(Shape perception records)
* Begin *
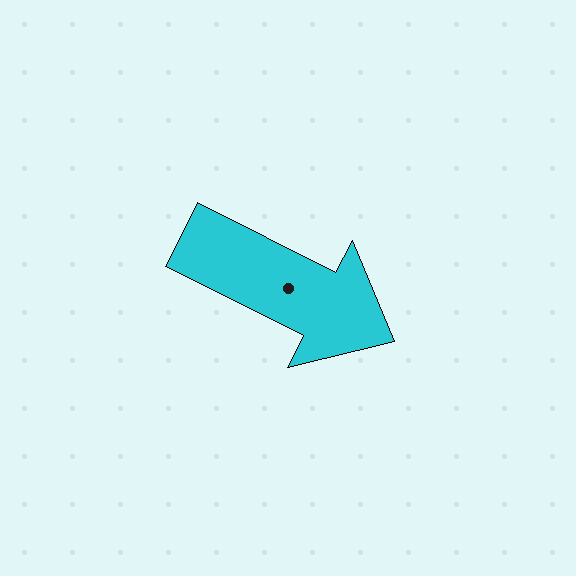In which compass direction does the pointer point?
Southeast.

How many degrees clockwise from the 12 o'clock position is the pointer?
Approximately 117 degrees.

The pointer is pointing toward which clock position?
Roughly 4 o'clock.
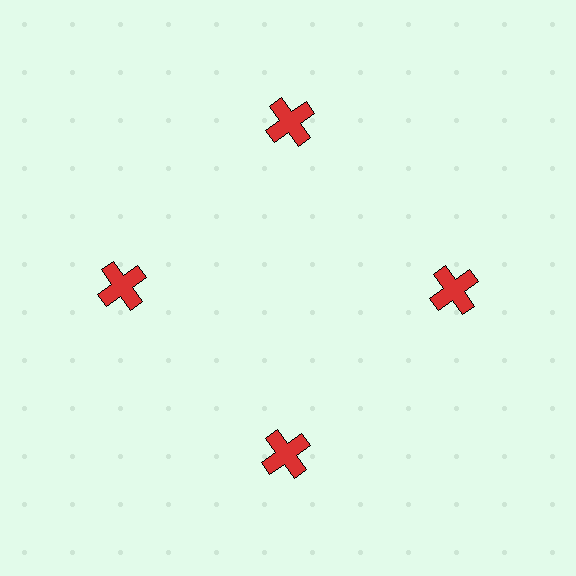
* End *
WHAT THIS TASK INVOLVES:
Leave out the pictures and give the listing above again exactly.

TASK OUTPUT:
In which compass direction does the pointer point?
Southeast.

How many degrees clockwise from the 12 o'clock position is the pointer?
Approximately 117 degrees.

The pointer is pointing toward which clock position?
Roughly 4 o'clock.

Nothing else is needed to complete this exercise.